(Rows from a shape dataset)
• • • •
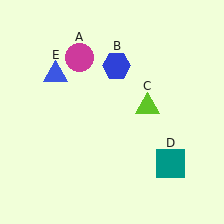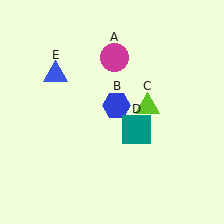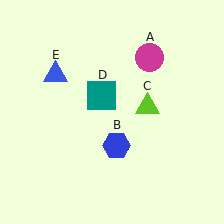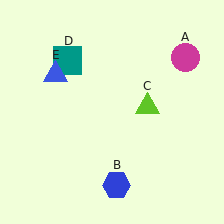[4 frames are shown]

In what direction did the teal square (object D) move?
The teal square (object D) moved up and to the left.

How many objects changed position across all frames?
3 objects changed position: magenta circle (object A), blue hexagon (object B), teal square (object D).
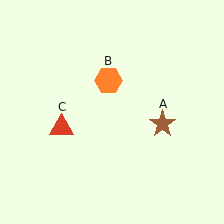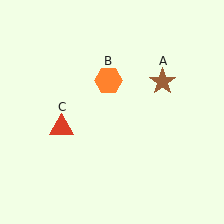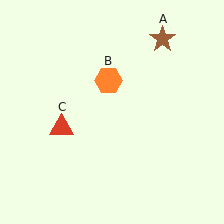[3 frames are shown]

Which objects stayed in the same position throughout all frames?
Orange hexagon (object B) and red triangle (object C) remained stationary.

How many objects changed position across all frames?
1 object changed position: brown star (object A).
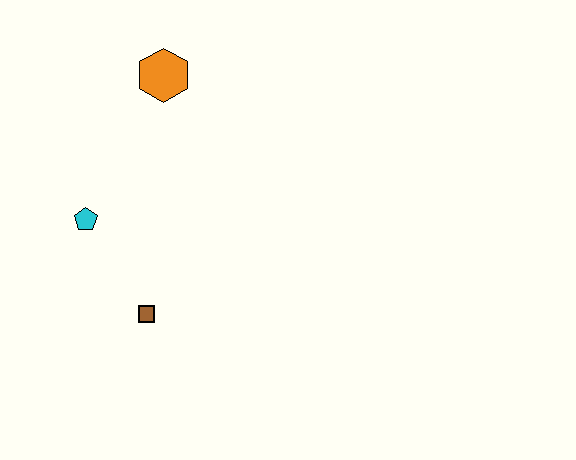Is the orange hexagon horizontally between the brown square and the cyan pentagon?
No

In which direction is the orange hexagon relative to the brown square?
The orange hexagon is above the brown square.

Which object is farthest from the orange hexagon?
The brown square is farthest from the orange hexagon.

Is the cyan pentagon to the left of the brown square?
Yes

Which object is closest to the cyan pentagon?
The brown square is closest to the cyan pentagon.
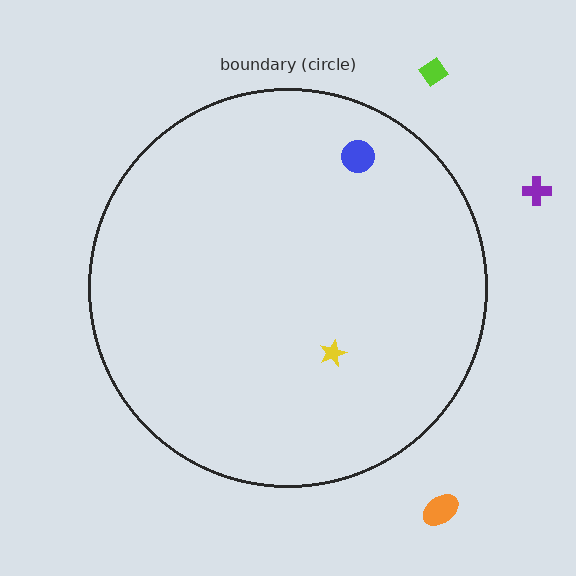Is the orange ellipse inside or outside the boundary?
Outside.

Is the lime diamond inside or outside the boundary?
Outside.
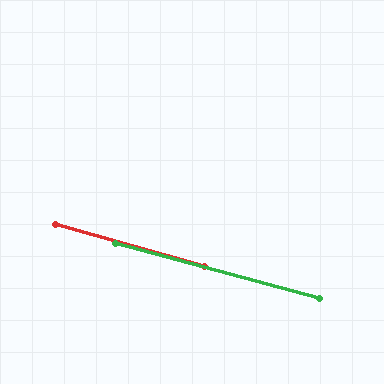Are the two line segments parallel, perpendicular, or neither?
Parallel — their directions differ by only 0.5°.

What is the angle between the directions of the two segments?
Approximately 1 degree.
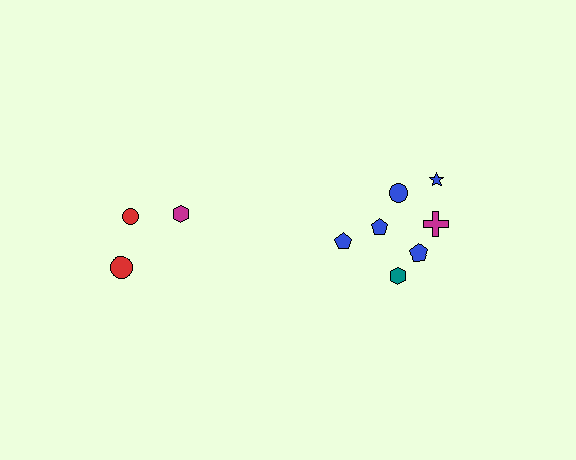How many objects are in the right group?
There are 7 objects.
• • • •
Stated task:
Produce an exact copy of each line of data, skipping embedded images.

Written response:
[4 frames are shown]

In what direction did the teal square (object D) move?
The teal square (object D) moved up and to the left.

How many objects changed position across all frames?
3 objects changed position: magenta circle (object A), blue hexagon (object B), teal square (object D).
[3 frames are shown]

Which objects stayed in the same position throughout all frames?
Orange hexagon (object B) and red triangle (object C) remained stationary.

How many objects changed position across all frames?
1 object changed position: brown star (object A).
Is the orange hexagon horizontally between the brown square and the cyan pentagon?
No

In which direction is the orange hexagon relative to the brown square?
The orange hexagon is above the brown square.

Which object is farthest from the orange hexagon?
The brown square is farthest from the orange hexagon.

Is the cyan pentagon to the left of the brown square?
Yes

Which object is closest to the cyan pentagon?
The brown square is closest to the cyan pentagon.
Is the orange ellipse inside or outside the boundary?
Outside.

Is the lime diamond inside or outside the boundary?
Outside.
Are the two line segments parallel, perpendicular, or neither?
Parallel — their directions differ by only 0.5°.

What is the angle between the directions of the two segments?
Approximately 1 degree.
How many objects are in the right group?
There are 7 objects.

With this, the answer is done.